◆ YOUR OBJECTIVE: Print all of the entries exactly, minus the pictures.

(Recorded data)
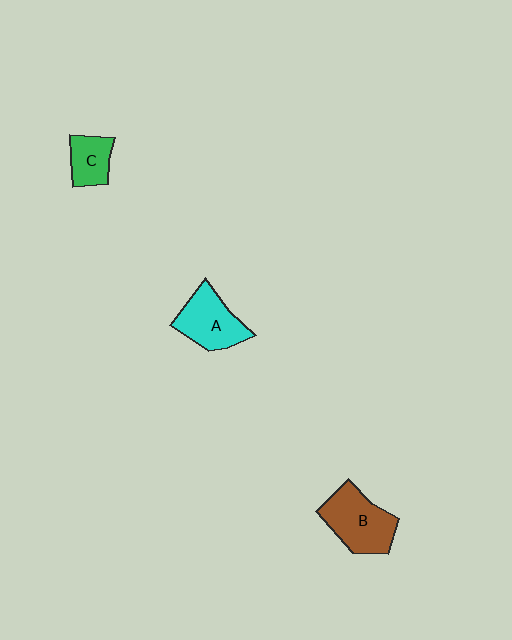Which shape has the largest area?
Shape B (brown).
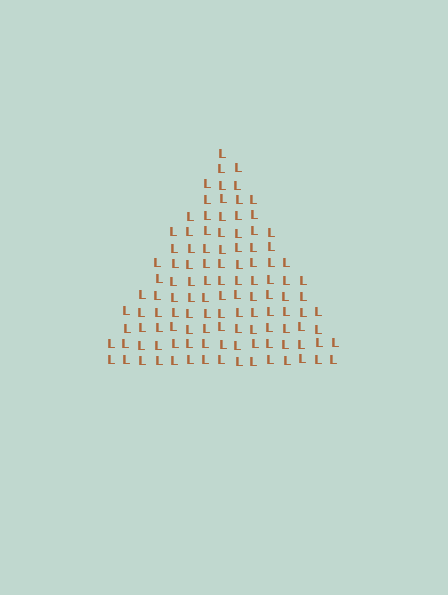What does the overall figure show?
The overall figure shows a triangle.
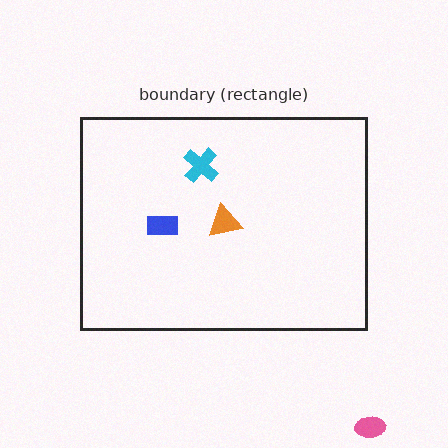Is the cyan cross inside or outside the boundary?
Inside.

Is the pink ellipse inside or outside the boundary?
Outside.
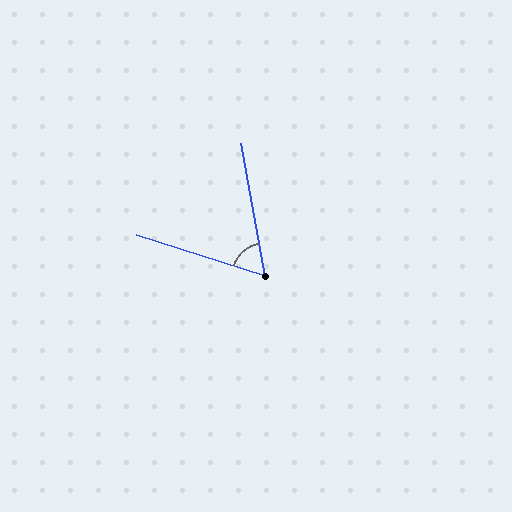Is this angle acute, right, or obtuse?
It is acute.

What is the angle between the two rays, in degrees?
Approximately 62 degrees.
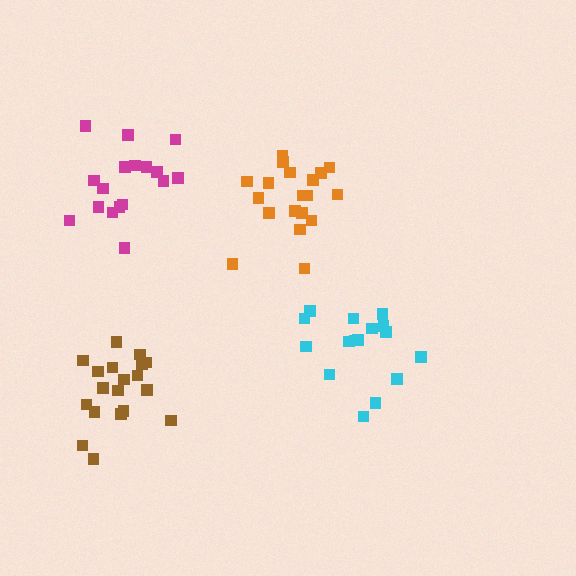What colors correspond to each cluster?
The clusters are colored: cyan, magenta, orange, brown.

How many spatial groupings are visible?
There are 4 spatial groupings.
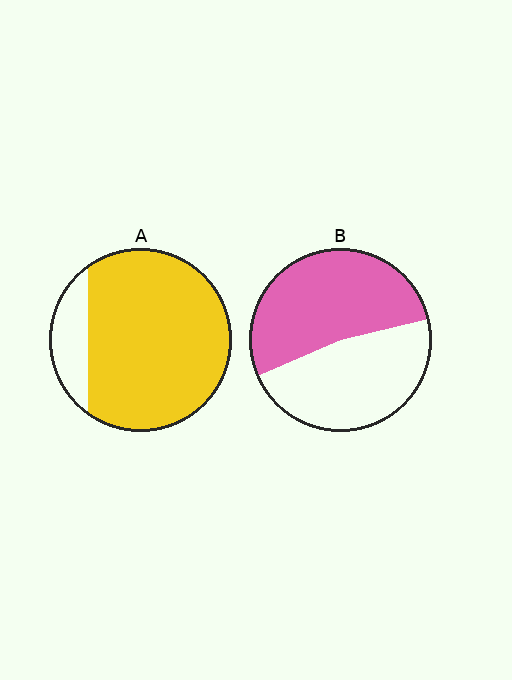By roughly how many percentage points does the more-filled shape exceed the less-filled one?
By roughly 30 percentage points (A over B).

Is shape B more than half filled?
Roughly half.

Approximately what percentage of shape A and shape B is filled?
A is approximately 85% and B is approximately 55%.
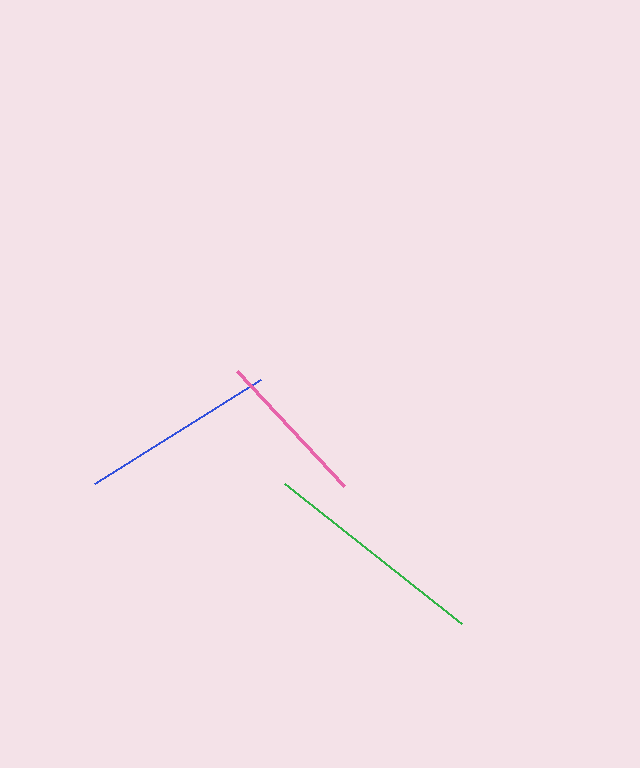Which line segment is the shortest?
The pink line is the shortest at approximately 157 pixels.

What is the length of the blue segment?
The blue segment is approximately 196 pixels long.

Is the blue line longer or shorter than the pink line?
The blue line is longer than the pink line.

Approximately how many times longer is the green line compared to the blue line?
The green line is approximately 1.2 times the length of the blue line.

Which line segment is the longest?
The green line is the longest at approximately 226 pixels.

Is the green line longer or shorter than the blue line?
The green line is longer than the blue line.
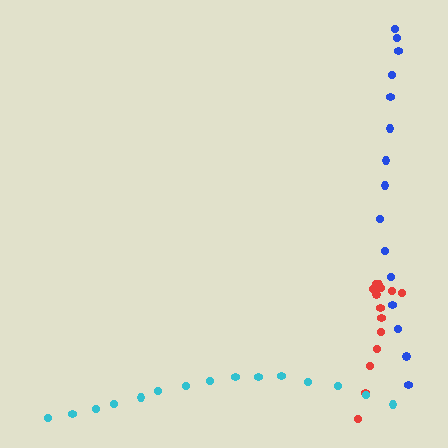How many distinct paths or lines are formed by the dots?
There are 3 distinct paths.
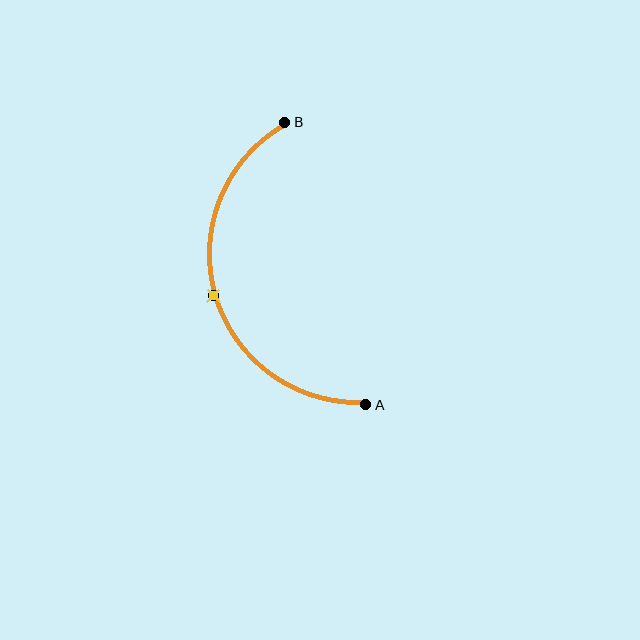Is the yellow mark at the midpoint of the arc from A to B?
Yes. The yellow mark lies on the arc at equal arc-length from both A and B — it is the arc midpoint.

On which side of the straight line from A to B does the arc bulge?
The arc bulges to the left of the straight line connecting A and B.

◆ SOLUTION:
Which shape has the largest area?
Shape B (brown).
What does the overall figure show?
The overall figure shows a triangle.
Is the cyan cross inside or outside the boundary?
Inside.

Is the pink ellipse inside or outside the boundary?
Outside.
Is this angle acute, right, or obtuse?
It is acute.

What is the angle between the two rays, in degrees?
Approximately 62 degrees.
What colors correspond to each cluster?
The clusters are colored: cyan, magenta, orange, brown.

How many spatial groupings are visible?
There are 4 spatial groupings.
By roughly how many percentage points does the more-filled shape exceed the less-filled one?
By roughly 30 percentage points (A over B).

Is shape B more than half filled?
Roughly half.

Approximately what percentage of shape A and shape B is filled?
A is approximately 85% and B is approximately 55%.
Which line segment is the shortest?
The pink line is the shortest at approximately 157 pixels.

What is the length of the blue segment?
The blue segment is approximately 196 pixels long.

Is the blue line longer or shorter than the pink line?
The blue line is longer than the pink line.

Approximately how many times longer is the green line compared to the blue line?
The green line is approximately 1.2 times the length of the blue line.

Which line segment is the longest?
The green line is the longest at approximately 226 pixels.

Is the green line longer or shorter than the blue line?
The green line is longer than the blue line.
How many distinct paths or lines are formed by the dots?
There are 3 distinct paths.
Is the yellow mark at the midpoint of the arc from A to B?
Yes. The yellow mark lies on the arc at equal arc-length from both A and B — it is the arc midpoint.

On which side of the straight line from A to B does the arc bulge?
The arc bulges to the left of the straight line connecting A and B.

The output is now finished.